Pull out each line below that contains the string "right" and copy it in full. Case counts.

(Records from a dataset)

[Start]

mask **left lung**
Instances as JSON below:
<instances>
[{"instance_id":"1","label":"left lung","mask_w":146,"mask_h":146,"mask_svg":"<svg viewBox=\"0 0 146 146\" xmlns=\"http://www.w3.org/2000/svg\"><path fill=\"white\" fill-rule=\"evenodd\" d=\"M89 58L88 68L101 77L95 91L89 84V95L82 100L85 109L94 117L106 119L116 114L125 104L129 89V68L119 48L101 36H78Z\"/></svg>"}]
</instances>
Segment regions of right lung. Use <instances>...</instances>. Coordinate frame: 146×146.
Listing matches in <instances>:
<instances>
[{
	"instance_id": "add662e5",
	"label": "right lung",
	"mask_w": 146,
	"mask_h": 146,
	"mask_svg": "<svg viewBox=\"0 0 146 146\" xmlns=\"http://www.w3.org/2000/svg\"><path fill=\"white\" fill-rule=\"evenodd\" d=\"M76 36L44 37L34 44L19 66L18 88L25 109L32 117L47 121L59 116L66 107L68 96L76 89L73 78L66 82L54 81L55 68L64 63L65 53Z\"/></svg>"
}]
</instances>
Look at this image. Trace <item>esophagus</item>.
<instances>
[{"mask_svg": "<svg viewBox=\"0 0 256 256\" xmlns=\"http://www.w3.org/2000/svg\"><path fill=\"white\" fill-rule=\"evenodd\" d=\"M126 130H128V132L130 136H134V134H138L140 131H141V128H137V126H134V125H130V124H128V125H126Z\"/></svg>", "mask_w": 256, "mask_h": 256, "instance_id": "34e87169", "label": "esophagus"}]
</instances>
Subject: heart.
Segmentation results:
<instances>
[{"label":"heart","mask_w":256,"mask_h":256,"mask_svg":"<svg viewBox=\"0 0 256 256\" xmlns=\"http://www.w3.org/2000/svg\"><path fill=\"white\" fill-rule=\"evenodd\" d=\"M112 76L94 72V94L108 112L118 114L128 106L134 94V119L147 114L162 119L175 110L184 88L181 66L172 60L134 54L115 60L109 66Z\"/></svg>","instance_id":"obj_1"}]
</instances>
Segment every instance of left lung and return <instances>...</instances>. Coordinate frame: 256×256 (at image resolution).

[End]

- Response:
Segment regions of right lung. Use <instances>...</instances>. Coordinate frame: 146×146.
	"label": "right lung",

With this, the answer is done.